• YOUR INSTRUCTIONS
Omit the pictures and retype only the lines from the one containing "Is the cyan rectangle" through the end of the listing, both ends included.
↓↓↓
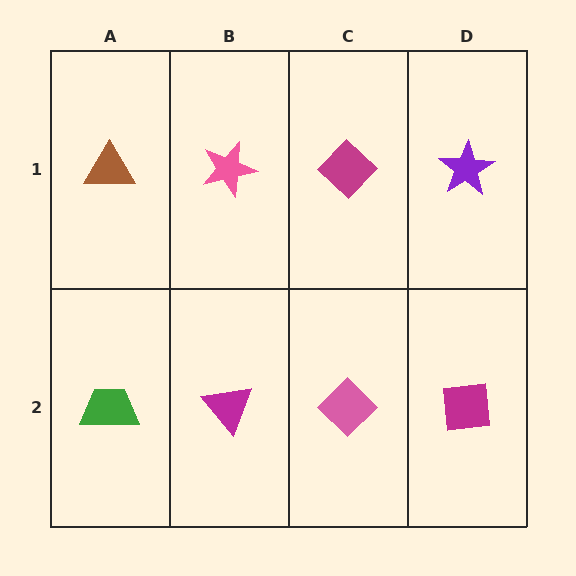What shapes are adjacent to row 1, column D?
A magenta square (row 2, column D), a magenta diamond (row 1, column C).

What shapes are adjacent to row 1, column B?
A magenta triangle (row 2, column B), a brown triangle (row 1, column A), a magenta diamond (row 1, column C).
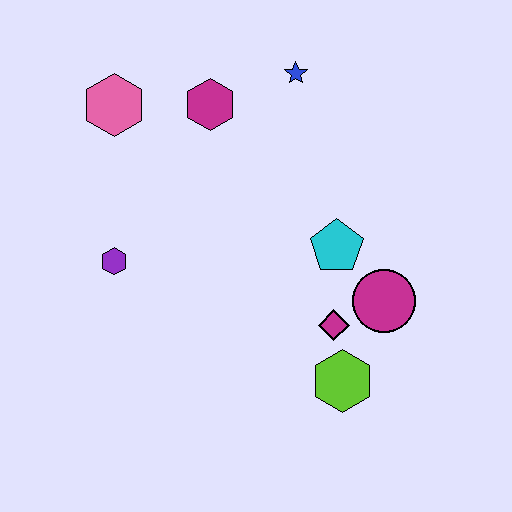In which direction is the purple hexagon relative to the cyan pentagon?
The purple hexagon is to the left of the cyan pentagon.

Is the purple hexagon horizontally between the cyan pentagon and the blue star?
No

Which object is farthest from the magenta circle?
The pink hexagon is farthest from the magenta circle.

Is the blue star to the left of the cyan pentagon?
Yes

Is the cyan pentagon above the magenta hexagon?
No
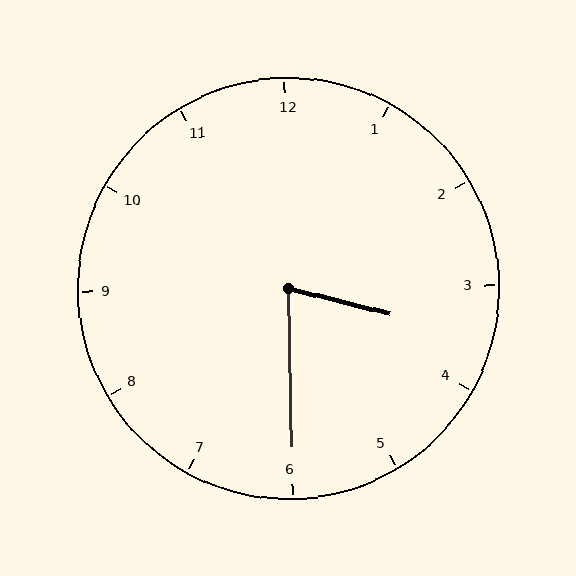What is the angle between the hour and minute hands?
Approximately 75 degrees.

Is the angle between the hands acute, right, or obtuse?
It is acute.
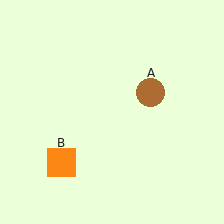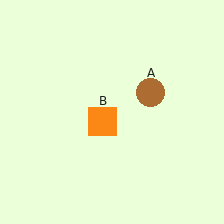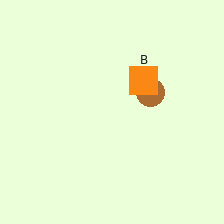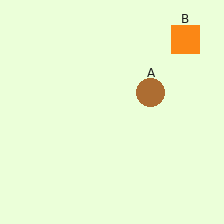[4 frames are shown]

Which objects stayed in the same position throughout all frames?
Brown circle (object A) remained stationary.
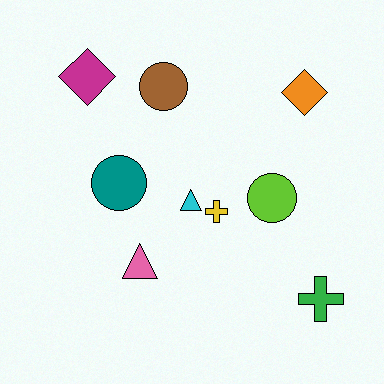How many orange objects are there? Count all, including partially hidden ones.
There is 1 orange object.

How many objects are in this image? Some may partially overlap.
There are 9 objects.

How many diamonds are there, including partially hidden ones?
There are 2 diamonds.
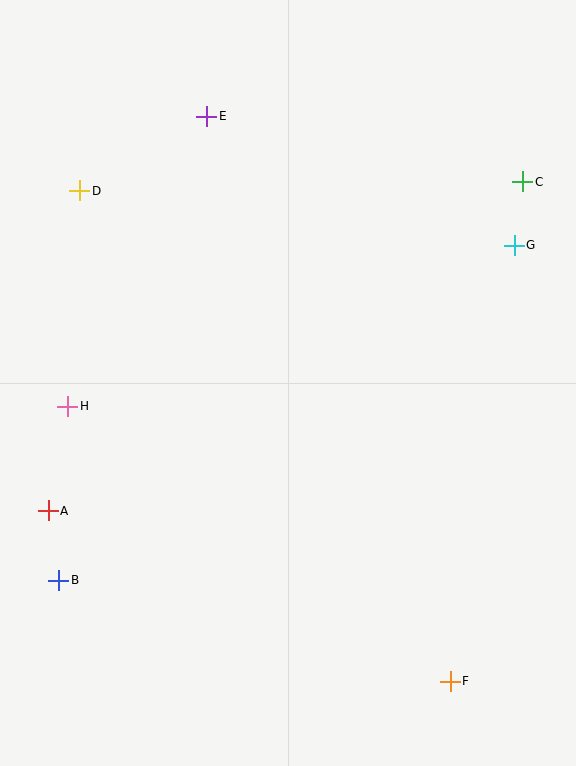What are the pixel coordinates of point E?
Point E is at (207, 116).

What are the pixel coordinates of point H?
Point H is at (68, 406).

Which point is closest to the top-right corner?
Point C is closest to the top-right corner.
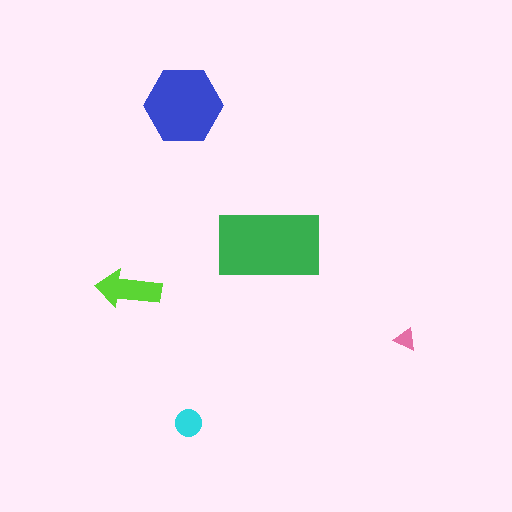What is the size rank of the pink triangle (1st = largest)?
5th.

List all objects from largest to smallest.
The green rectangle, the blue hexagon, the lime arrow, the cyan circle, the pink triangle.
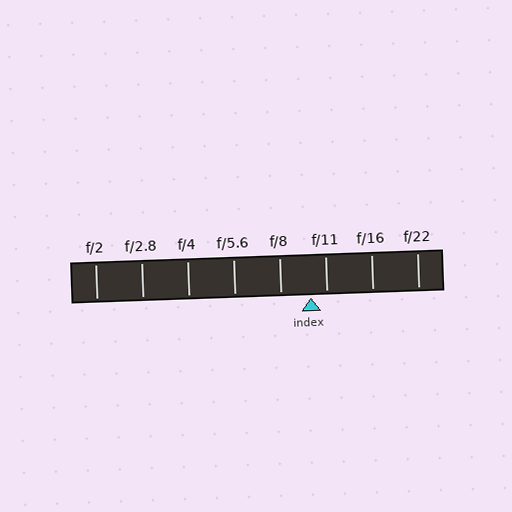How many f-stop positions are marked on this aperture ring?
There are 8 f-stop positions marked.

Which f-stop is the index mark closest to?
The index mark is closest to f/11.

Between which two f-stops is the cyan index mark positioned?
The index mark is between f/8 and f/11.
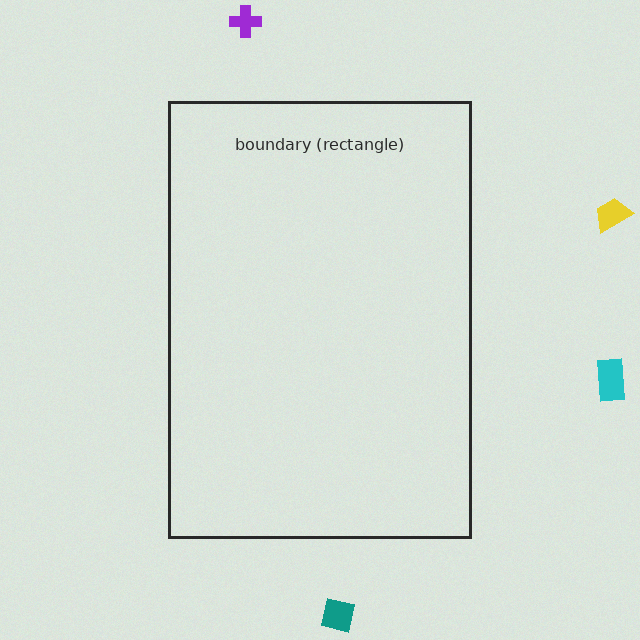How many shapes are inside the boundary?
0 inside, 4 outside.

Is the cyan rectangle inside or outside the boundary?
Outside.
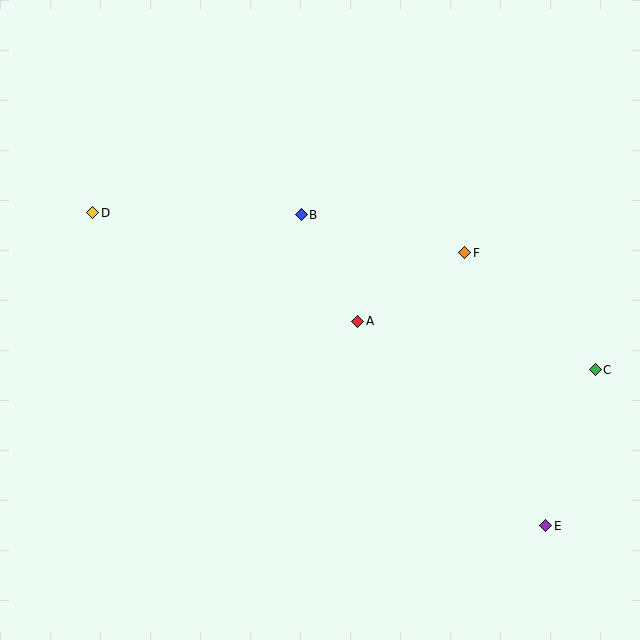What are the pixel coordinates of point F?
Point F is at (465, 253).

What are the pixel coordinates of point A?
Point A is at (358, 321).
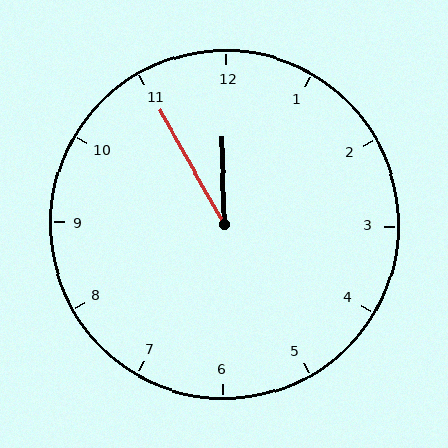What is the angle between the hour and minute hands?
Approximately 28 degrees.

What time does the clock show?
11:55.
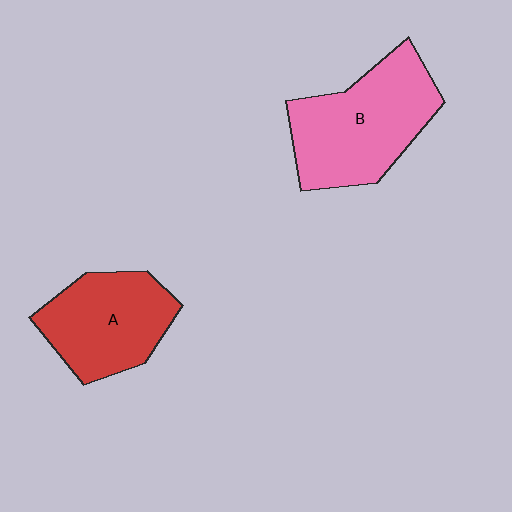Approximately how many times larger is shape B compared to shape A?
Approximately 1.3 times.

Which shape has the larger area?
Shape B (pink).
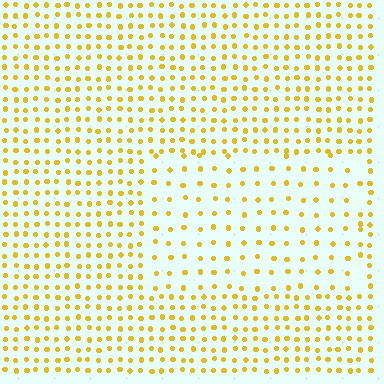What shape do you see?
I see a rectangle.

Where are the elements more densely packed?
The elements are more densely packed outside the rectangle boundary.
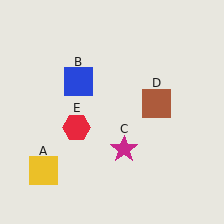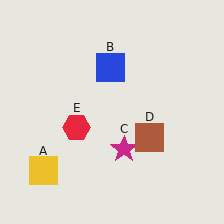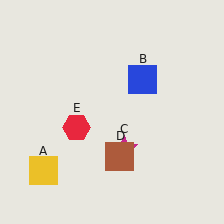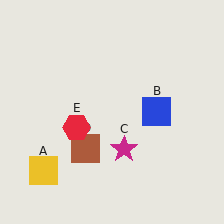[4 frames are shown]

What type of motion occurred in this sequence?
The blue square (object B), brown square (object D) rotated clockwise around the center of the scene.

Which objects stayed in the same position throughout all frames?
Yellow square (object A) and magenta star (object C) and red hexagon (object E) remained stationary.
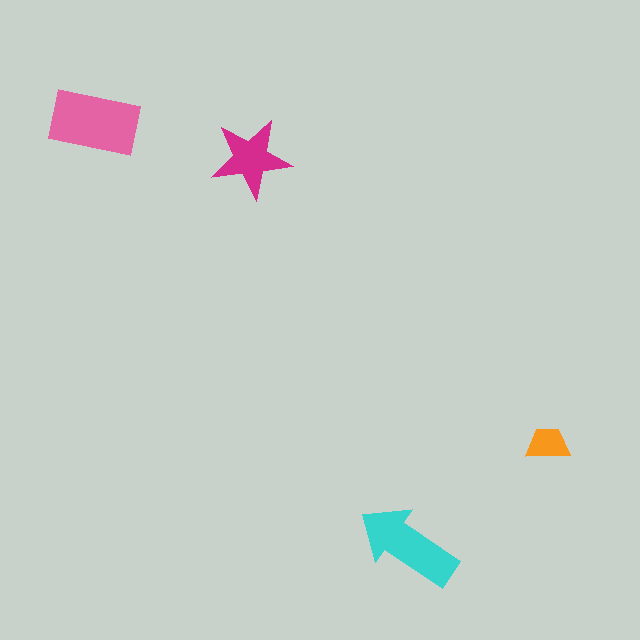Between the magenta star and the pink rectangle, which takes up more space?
↑↑↑
• WRITTEN SOLUTION
Is the cyan rectangle inside or outside the boundary?
Outside.
What are the pixel coordinates of point F?
Point F is at (465, 253).

What are the pixel coordinates of point A?
Point A is at (358, 321).
What is the angle between the hour and minute hands?
Approximately 28 degrees.

What time does the clock show?
11:55.
Approximately how many times larger is shape B compared to shape A?
Approximately 1.3 times.

Which shape has the larger area?
Shape B (pink).
What shape do you see?
I see a rectangle.

Where are the elements more densely packed?
The elements are more densely packed outside the rectangle boundary.
[4 frames are shown]

What type of motion occurred in this sequence?
The blue square (object B), brown square (object D) rotated clockwise around the center of the scene.

Which objects stayed in the same position throughout all frames?
Yellow square (object A) and magenta star (object C) and red hexagon (object E) remained stationary.
Between the magenta star and the pink rectangle, which takes up more space?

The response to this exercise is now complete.